#### [PROBLEM TO SOLVE]
Transcribe word for word only the span whose first line is the one with "How many shapes are in this arrangement?" and whose last line is the one with "How many objects are in the image?"; both of those lines belong to it.

#### [Generated shape exercises]
====================

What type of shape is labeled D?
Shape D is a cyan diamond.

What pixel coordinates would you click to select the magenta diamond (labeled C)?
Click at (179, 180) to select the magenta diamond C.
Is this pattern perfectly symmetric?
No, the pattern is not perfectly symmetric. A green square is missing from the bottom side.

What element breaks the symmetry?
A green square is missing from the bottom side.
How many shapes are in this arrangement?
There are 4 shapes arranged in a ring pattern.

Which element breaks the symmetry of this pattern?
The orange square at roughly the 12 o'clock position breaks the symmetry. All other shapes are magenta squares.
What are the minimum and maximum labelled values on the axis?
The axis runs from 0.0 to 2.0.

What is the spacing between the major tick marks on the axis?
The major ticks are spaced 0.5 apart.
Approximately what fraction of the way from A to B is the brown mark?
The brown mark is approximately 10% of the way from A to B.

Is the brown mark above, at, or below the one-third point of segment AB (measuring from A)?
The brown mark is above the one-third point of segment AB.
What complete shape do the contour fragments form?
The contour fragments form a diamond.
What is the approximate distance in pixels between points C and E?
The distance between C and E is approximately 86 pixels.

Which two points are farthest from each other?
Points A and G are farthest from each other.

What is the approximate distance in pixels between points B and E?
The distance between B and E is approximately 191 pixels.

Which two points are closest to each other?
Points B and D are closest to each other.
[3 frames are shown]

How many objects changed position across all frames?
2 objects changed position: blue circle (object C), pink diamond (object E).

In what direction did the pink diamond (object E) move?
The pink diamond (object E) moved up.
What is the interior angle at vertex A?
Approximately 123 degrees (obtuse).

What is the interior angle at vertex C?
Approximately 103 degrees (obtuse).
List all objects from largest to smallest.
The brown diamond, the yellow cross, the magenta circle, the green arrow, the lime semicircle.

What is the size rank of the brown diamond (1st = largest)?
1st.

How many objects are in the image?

====================

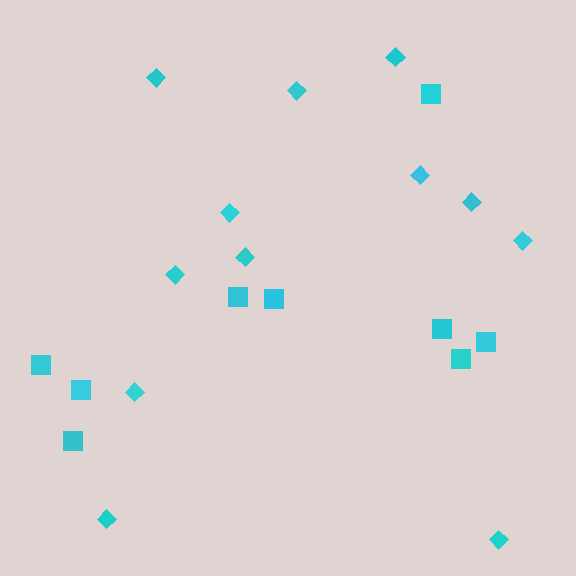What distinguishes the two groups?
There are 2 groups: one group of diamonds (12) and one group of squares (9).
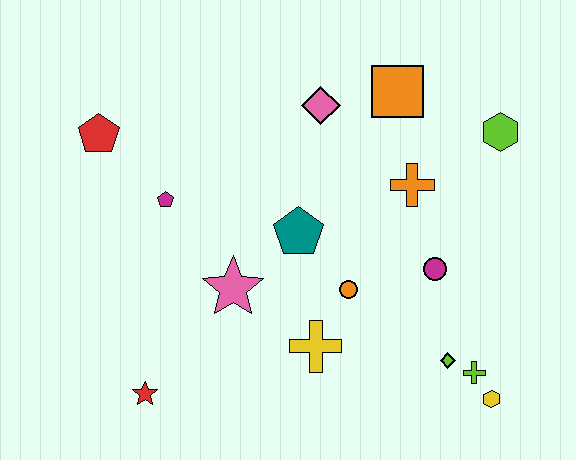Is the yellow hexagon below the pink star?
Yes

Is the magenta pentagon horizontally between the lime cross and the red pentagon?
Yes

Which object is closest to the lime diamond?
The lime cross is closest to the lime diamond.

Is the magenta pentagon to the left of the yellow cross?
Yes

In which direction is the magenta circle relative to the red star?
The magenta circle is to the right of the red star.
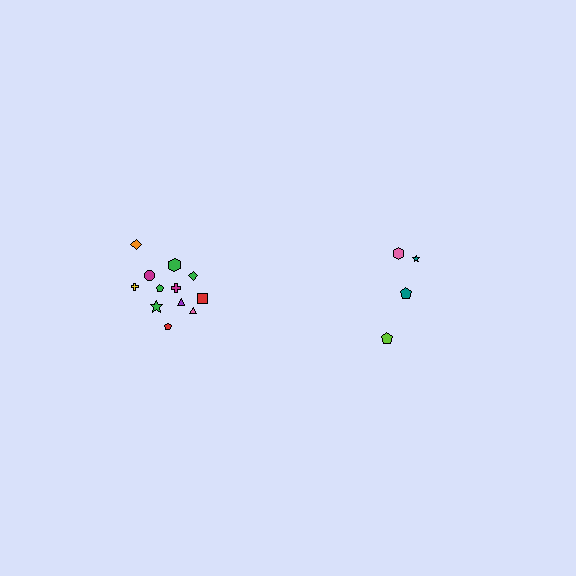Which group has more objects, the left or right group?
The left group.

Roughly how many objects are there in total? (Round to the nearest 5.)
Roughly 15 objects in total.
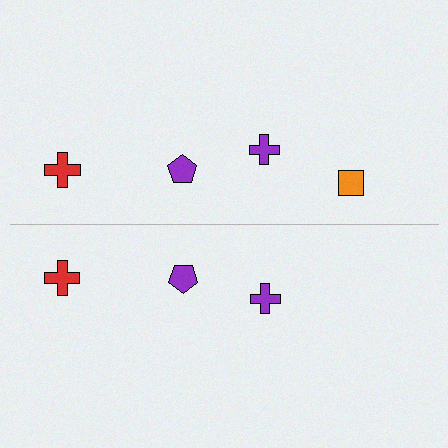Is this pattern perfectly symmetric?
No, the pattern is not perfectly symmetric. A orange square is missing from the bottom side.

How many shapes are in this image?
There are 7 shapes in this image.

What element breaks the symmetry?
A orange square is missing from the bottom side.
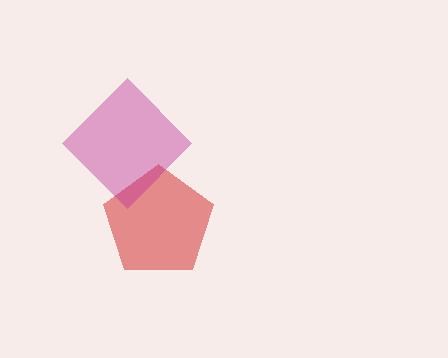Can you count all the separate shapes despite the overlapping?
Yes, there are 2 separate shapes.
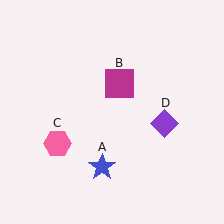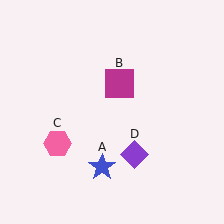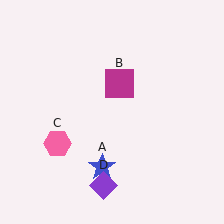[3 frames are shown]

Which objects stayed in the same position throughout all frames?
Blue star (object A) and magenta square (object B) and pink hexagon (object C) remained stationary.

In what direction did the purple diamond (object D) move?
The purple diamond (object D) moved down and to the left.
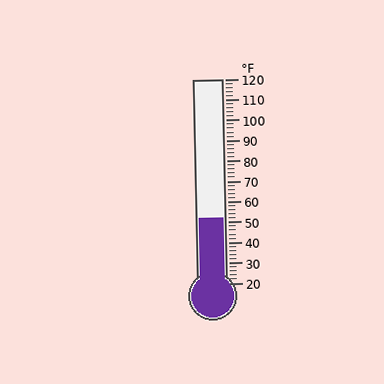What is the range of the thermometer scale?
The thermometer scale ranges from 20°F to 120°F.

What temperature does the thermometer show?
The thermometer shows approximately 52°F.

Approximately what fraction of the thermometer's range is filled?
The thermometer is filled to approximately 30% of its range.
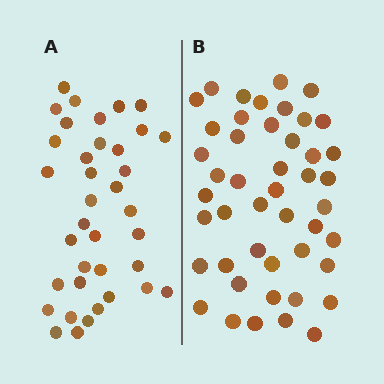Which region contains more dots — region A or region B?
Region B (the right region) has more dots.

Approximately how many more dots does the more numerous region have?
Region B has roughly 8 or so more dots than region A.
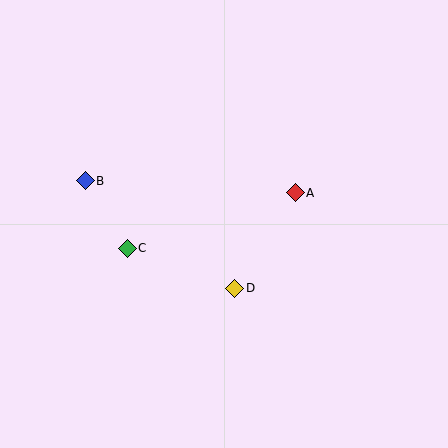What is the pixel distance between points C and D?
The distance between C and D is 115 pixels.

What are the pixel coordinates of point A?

====================

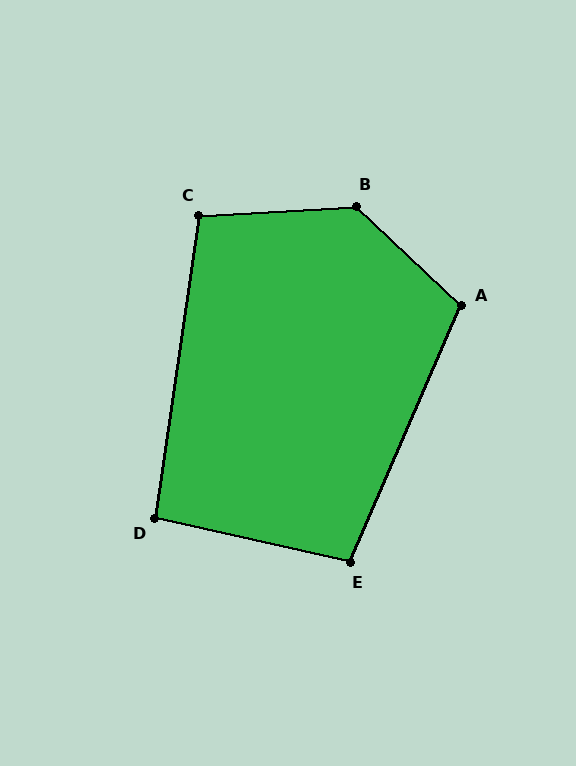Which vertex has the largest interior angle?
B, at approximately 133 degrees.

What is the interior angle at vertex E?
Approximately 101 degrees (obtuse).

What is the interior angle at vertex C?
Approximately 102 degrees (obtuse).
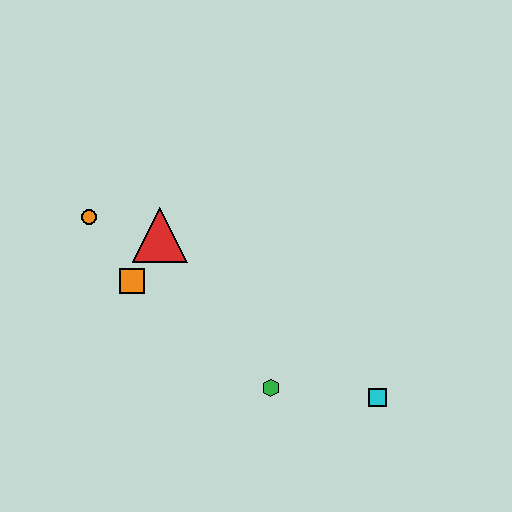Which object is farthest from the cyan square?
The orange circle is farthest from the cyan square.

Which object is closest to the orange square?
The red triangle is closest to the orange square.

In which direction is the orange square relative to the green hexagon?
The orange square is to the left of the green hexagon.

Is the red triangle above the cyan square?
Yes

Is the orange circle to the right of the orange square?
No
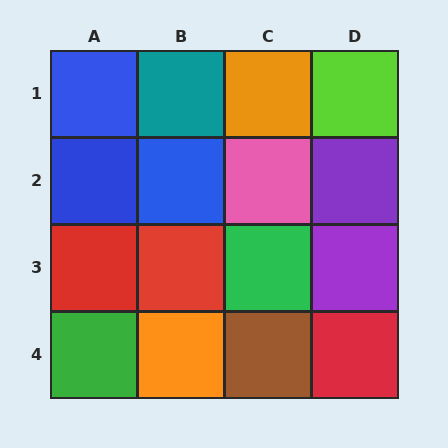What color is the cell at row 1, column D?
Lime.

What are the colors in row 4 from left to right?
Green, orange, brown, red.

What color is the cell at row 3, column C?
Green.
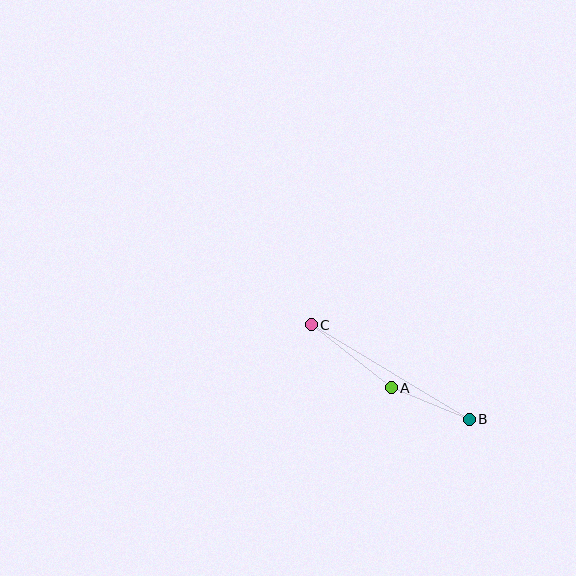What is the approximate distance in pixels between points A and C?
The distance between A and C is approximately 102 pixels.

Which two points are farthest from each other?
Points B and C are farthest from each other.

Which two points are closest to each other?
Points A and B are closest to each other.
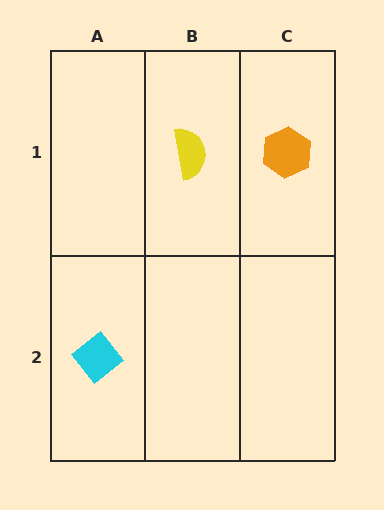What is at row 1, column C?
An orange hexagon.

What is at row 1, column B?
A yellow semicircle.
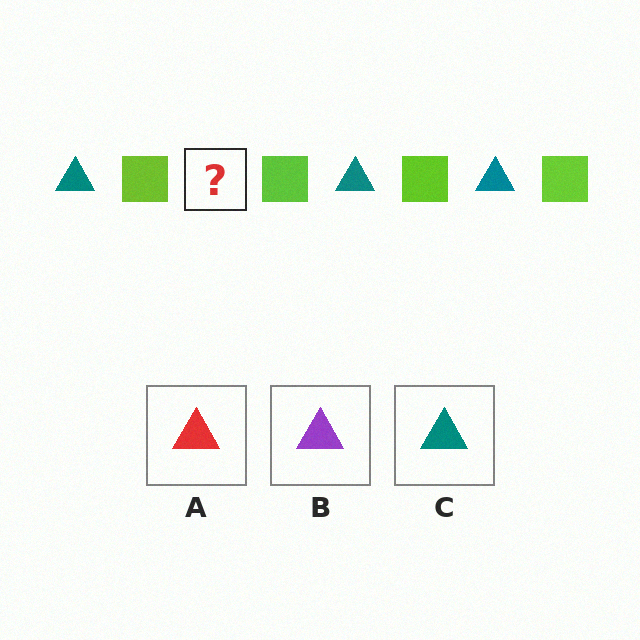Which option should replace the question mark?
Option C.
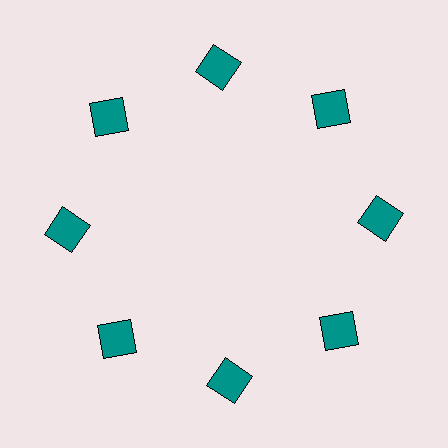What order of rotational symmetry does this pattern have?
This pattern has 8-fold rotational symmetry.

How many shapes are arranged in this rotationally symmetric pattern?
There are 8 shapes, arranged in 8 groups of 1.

====================

#### [WRITTEN ANSWER]
How many shapes are in this arrangement?
There are 4 shapes arranged in a ring pattern.

Which element breaks the symmetry of this pattern?
The orange square at roughly the 12 o'clock position breaks the symmetry. All other shapes are magenta squares.
What are the minimum and maximum labelled values on the axis?
The axis runs from 0.0 to 2.0.

What is the spacing between the major tick marks on the axis?
The major ticks are spaced 0.5 apart.
Approximately what fraction of the way from A to B is the brown mark?
The brown mark is approximately 10% of the way from A to B.

Is the brown mark above, at, or below the one-third point of segment AB (measuring from A)?
The brown mark is above the one-third point of segment AB.
What complete shape do the contour fragments form?
The contour fragments form a diamond.
What is the approximate distance in pixels between points C and E?
The distance between C and E is approximately 86 pixels.

Which two points are farthest from each other?
Points A and G are farthest from each other.

What is the approximate distance in pixels between points B and E?
The distance between B and E is approximately 191 pixels.

Which two points are closest to each other?
Points B and D are closest to each other.
[3 frames are shown]

How many objects changed position across all frames?
2 objects changed position: blue circle (object C), pink diamond (object E).

In what direction did the pink diamond (object E) move?
The pink diamond (object E) moved up.
What is the interior angle at vertex A?
Approximately 123 degrees (obtuse).

What is the interior angle at vertex C?
Approximately 103 degrees (obtuse).
List all objects from largest to smallest.
The brown diamond, the yellow cross, the magenta circle, the green arrow, the lime semicircle.

What is the size rank of the brown diamond (1st = largest)?
1st.

How many objects are in the image?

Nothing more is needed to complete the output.